- [Data rows]:

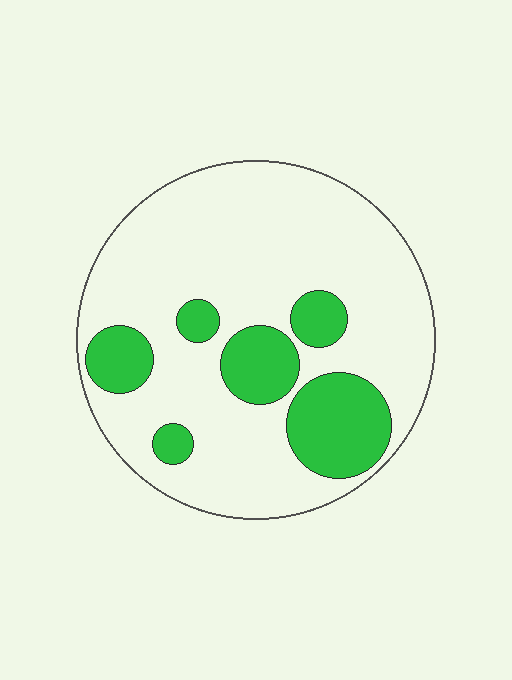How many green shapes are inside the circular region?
6.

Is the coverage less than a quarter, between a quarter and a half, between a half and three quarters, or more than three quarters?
Less than a quarter.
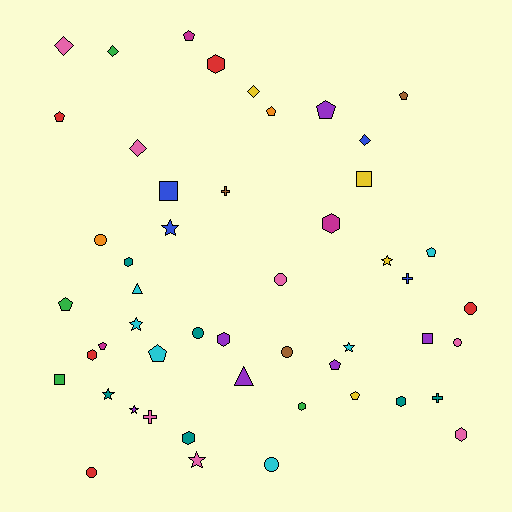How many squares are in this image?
There are 4 squares.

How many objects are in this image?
There are 50 objects.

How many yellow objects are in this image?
There are 4 yellow objects.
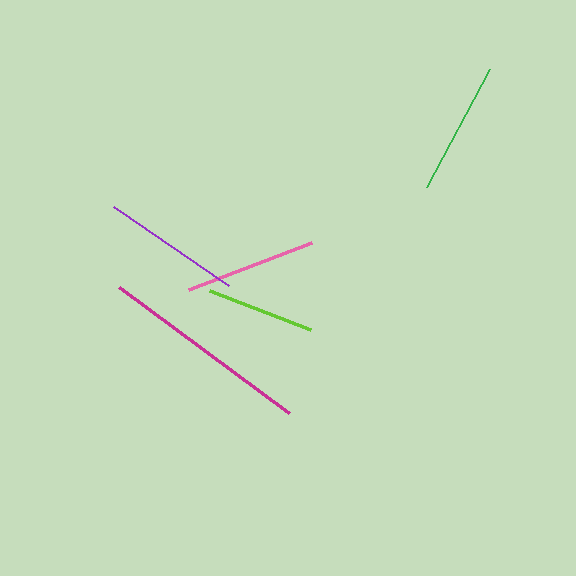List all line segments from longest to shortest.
From longest to shortest: magenta, purple, green and pink (about equal), lime.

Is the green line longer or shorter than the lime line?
The green line is longer than the lime line.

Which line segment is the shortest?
The lime line is the shortest at approximately 108 pixels.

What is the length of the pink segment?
The pink segment is approximately 131 pixels long.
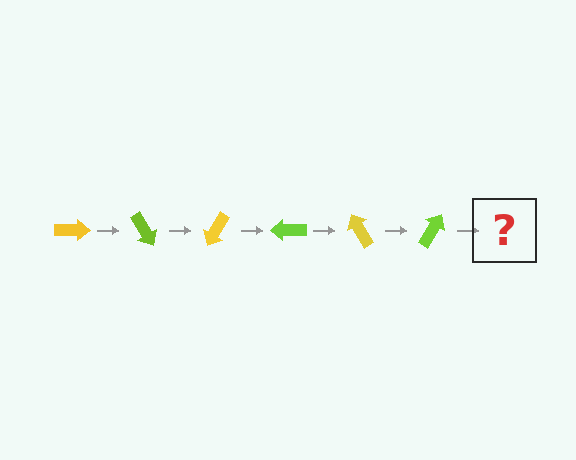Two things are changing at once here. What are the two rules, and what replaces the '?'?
The two rules are that it rotates 60 degrees clockwise each step and the color cycles through yellow and lime. The '?' should be a yellow arrow, rotated 360 degrees clockwise from the start.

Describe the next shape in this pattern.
It should be a yellow arrow, rotated 360 degrees clockwise from the start.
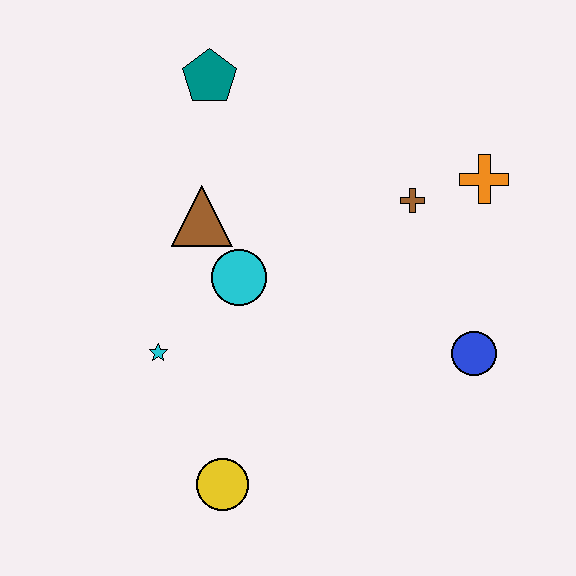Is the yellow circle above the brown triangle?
No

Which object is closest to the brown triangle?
The cyan circle is closest to the brown triangle.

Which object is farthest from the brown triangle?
The blue circle is farthest from the brown triangle.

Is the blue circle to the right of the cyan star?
Yes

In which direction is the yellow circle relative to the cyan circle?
The yellow circle is below the cyan circle.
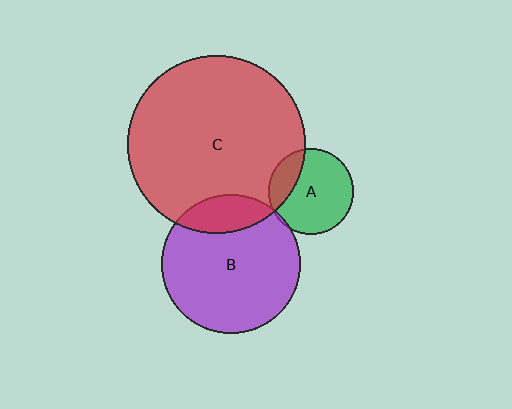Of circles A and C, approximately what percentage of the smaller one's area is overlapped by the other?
Approximately 20%.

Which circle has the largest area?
Circle C (red).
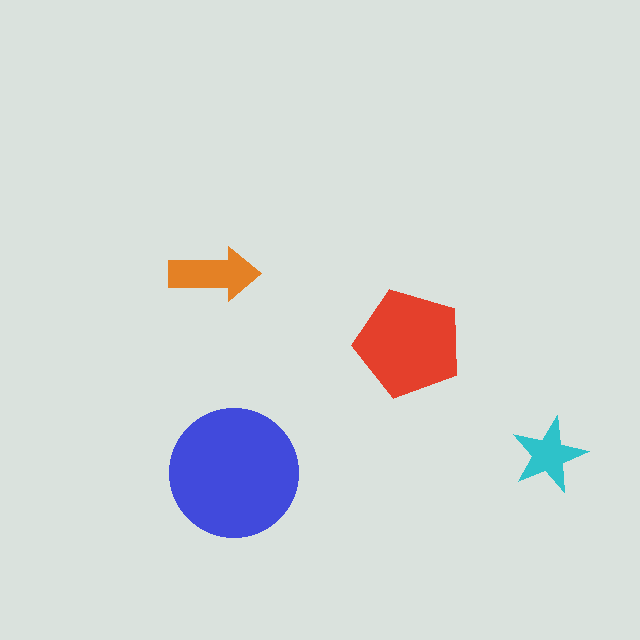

- [Exercise]: All the records above need to be given again word for word. Skip the pictures.

- [Written reply]:
How many green shapes are inside the circular region?
6.

Is the coverage less than a quarter, between a quarter and a half, between a half and three quarters, or more than three quarters?
Less than a quarter.
How many squares are in this image?
There are 4 squares.

How many objects are in this image?
There are 50 objects.

How many yellow objects are in this image?
There are 4 yellow objects.
List all line segments from longest to shortest.
From longest to shortest: magenta, purple, green and pink (about equal), lime.

Is the green line longer or shorter than the lime line?
The green line is longer than the lime line.

Which line segment is the shortest?
The lime line is the shortest at approximately 108 pixels.

What is the length of the pink segment?
The pink segment is approximately 131 pixels long.
Two things are changing at once here. What are the two rules, and what replaces the '?'?
The two rules are that it rotates 60 degrees clockwise each step and the color cycles through yellow and lime. The '?' should be a yellow arrow, rotated 360 degrees clockwise from the start.

Describe the next shape in this pattern.
It should be a yellow arrow, rotated 360 degrees clockwise from the start.
Is the yellow circle above the brown triangle?
No

Which object is closest to the brown triangle?
The cyan circle is closest to the brown triangle.

Which object is farthest from the brown triangle?
The blue circle is farthest from the brown triangle.

Is the blue circle to the right of the cyan star?
Yes

In which direction is the yellow circle relative to the cyan circle?
The yellow circle is below the cyan circle.
Of circles A and C, approximately what percentage of the smaller one's area is overlapped by the other?
Approximately 20%.

Which circle has the largest area?
Circle C (red).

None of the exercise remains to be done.